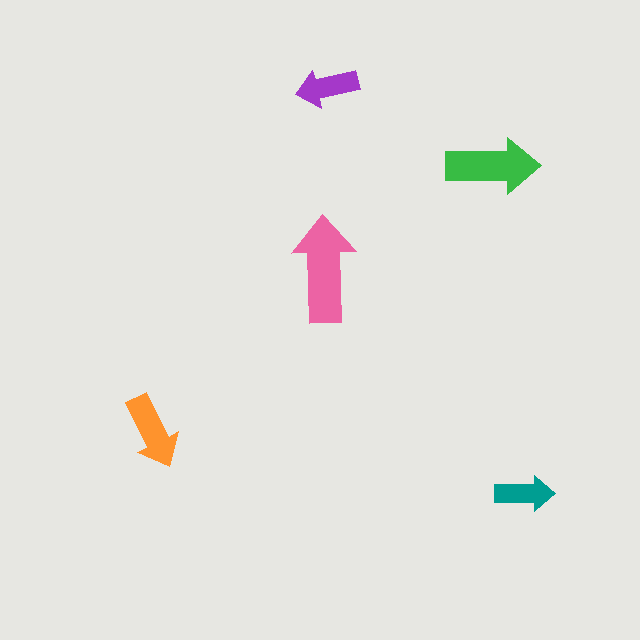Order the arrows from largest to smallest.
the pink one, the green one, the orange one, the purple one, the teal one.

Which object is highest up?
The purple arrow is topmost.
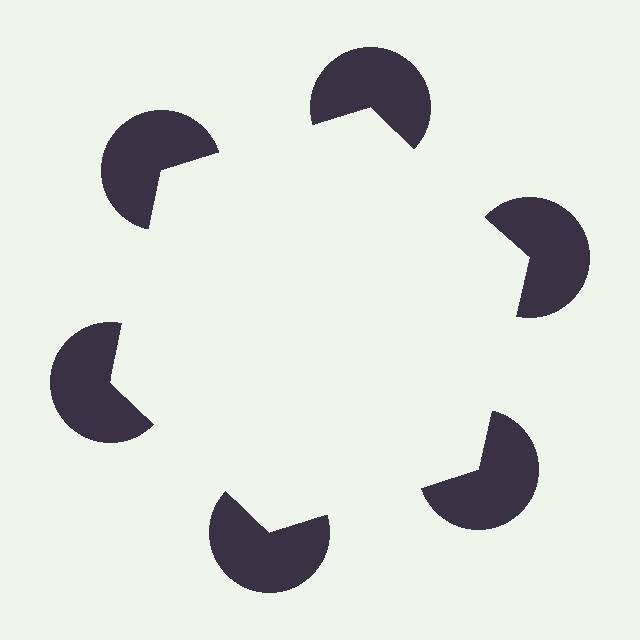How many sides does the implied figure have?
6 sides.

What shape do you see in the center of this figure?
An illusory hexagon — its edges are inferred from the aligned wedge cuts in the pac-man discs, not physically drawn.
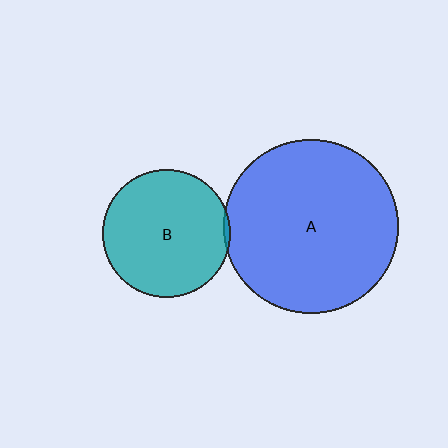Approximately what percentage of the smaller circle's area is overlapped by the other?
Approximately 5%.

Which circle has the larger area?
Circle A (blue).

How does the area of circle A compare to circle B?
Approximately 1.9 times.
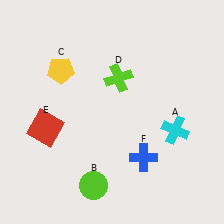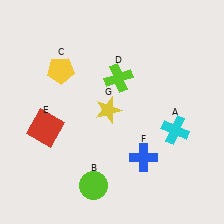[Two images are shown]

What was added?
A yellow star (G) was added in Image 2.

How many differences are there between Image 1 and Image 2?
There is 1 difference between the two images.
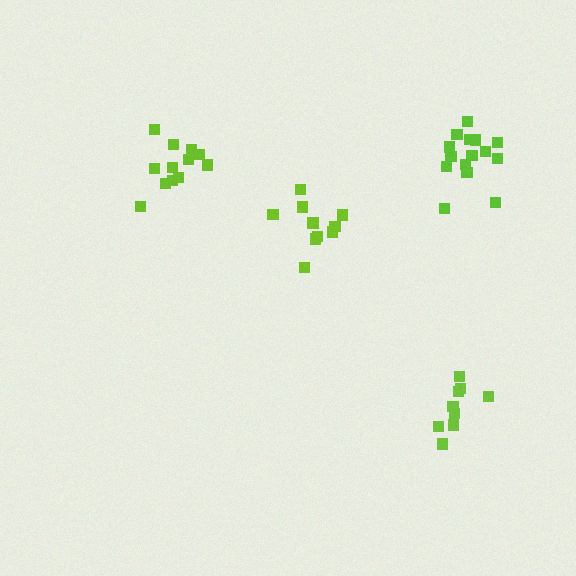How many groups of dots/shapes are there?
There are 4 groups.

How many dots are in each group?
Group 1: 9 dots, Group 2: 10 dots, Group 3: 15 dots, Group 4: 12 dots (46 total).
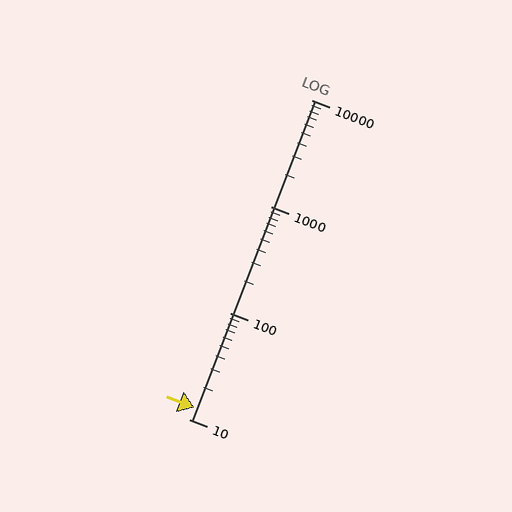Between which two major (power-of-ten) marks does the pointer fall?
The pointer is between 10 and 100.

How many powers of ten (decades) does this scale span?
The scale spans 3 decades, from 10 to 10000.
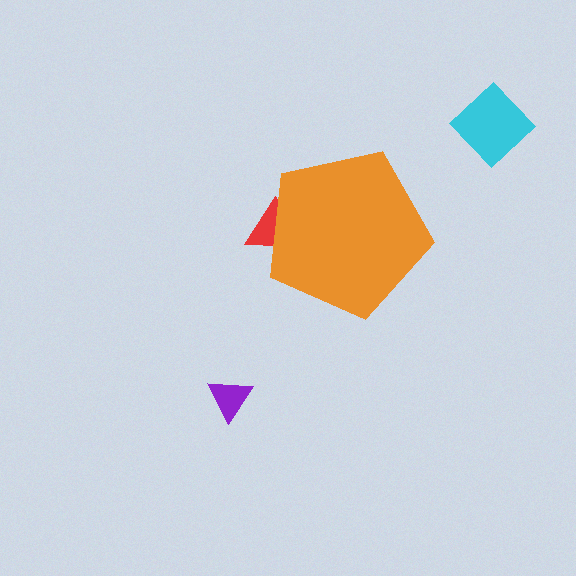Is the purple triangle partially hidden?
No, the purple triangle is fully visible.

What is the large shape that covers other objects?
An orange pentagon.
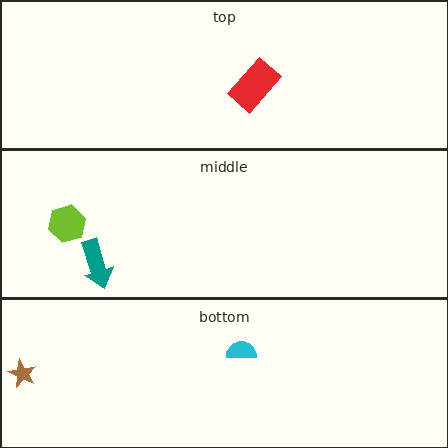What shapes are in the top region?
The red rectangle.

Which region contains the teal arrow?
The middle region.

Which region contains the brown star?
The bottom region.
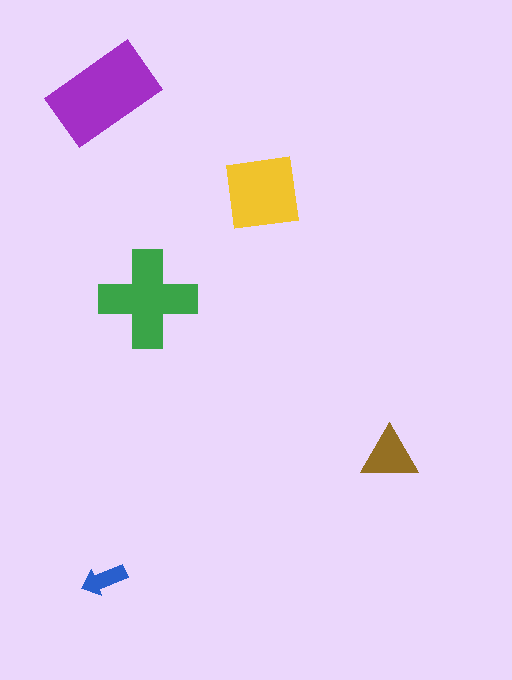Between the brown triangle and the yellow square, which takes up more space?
——
Without the pictures, restate all of the entries above verbatim.

» Solved exercise
Order the arrows from largest to smallest.
the pink one, the green one, the orange one, the purple one, the teal one.

Which object is highest up?
The purple arrow is topmost.
How many sides does the implied figure have?
6 sides.

What shape do you see in the center of this figure?
An illusory hexagon — its edges are inferred from the aligned wedge cuts in the pac-man discs, not physically drawn.
Approximately what percentage of the smaller circle's area is overlapped by the other?
Approximately 5%.

Which circle has the larger area?
Circle A (blue).

How does the area of circle A compare to circle B?
Approximately 1.9 times.
[Two images are shown]

What was added?
A yellow star (G) was added in Image 2.

How many differences are there between Image 1 and Image 2?
There is 1 difference between the two images.
How many groups of dots/shapes are there?
There are 4 groups.

How many dots are in each group?
Group 1: 9 dots, Group 2: 10 dots, Group 3: 15 dots, Group 4: 12 dots (46 total).
Between which two major (power-of-ten) marks does the pointer fall?
The pointer is between 10 and 100.

How many powers of ten (decades) does this scale span?
The scale spans 3 decades, from 10 to 10000.
Is the purple triangle partially hidden?
No, the purple triangle is fully visible.

What is the large shape that covers other objects?
An orange pentagon.
What shapes are in the top region?
The red rectangle.

Which region contains the teal arrow?
The middle region.

Which region contains the brown star?
The bottom region.
Between the brown triangle and the yellow square, which takes up more space?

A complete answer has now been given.